THE PROBLEM> Quote the records that follow in full and exactly; leave out the pictures.

MATERIAL FOR THIS EXERCISE>
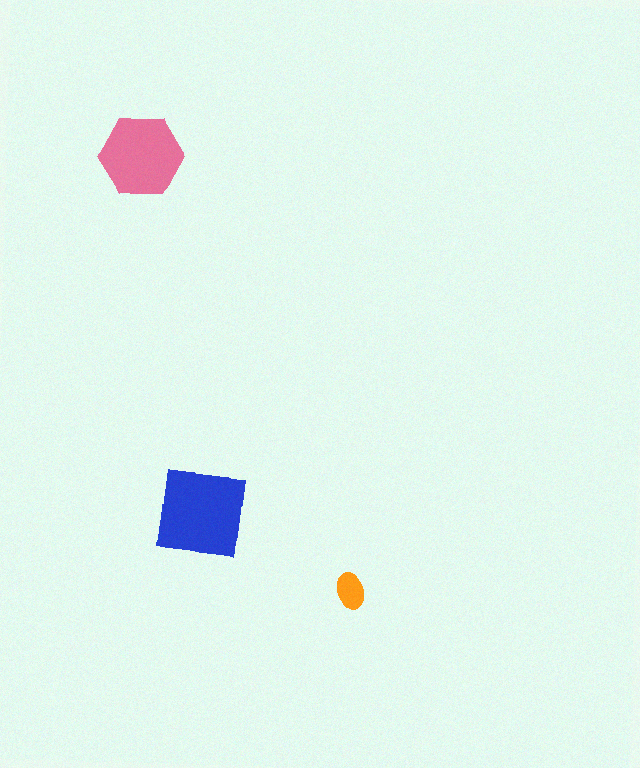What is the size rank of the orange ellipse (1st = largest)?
3rd.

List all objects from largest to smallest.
The blue square, the pink hexagon, the orange ellipse.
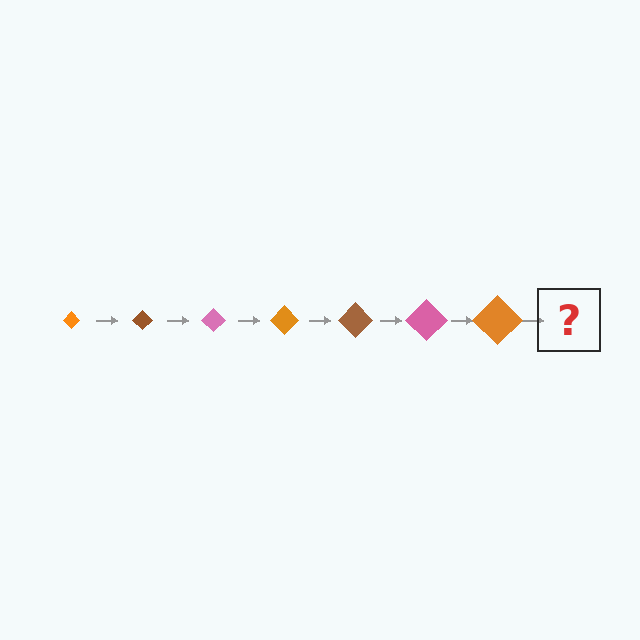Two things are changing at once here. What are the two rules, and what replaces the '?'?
The two rules are that the diamond grows larger each step and the color cycles through orange, brown, and pink. The '?' should be a brown diamond, larger than the previous one.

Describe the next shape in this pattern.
It should be a brown diamond, larger than the previous one.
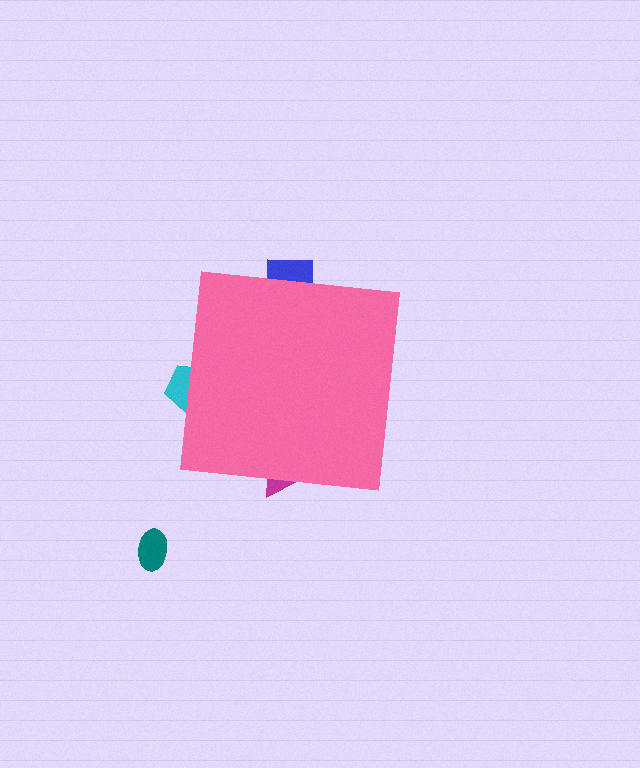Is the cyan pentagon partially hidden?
Yes, the cyan pentagon is partially hidden behind the pink square.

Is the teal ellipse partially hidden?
No, the teal ellipse is fully visible.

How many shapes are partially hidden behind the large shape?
3 shapes are partially hidden.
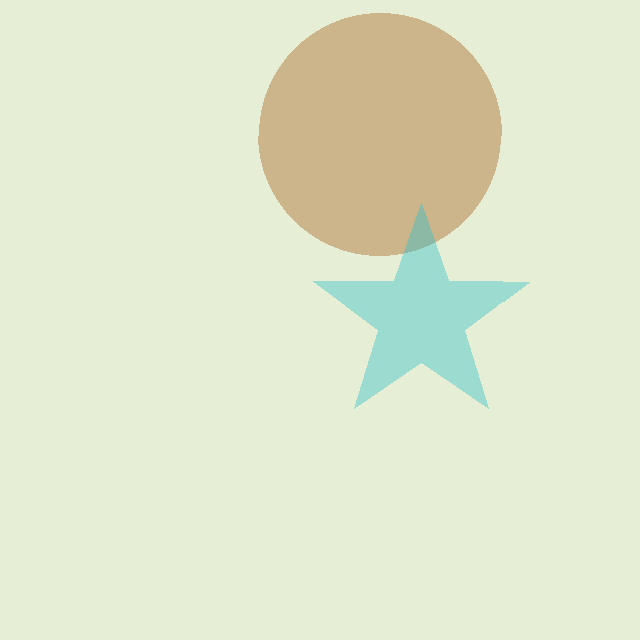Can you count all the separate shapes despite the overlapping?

RESPONSE>
What is the size rank of the orange ellipse (1st = largest)?
3rd.

List all objects from largest to smallest.
The blue square, the pink hexagon, the orange ellipse.
Two things are changing at once here. What are the two rules, and what replaces the '?'?
The two rules are that the diamond grows larger each step and the color cycles through orange, brown, and pink. The '?' should be a brown diamond, larger than the previous one.

Describe the next shape in this pattern.
It should be a brown diamond, larger than the previous one.
Is the cyan pentagon partially hidden?
Yes, the cyan pentagon is partially hidden behind the pink square.

Is the teal ellipse partially hidden?
No, the teal ellipse is fully visible.

How many shapes are partially hidden behind the large shape?
3 shapes are partially hidden.
Can you count all the separate shapes despite the overlapping?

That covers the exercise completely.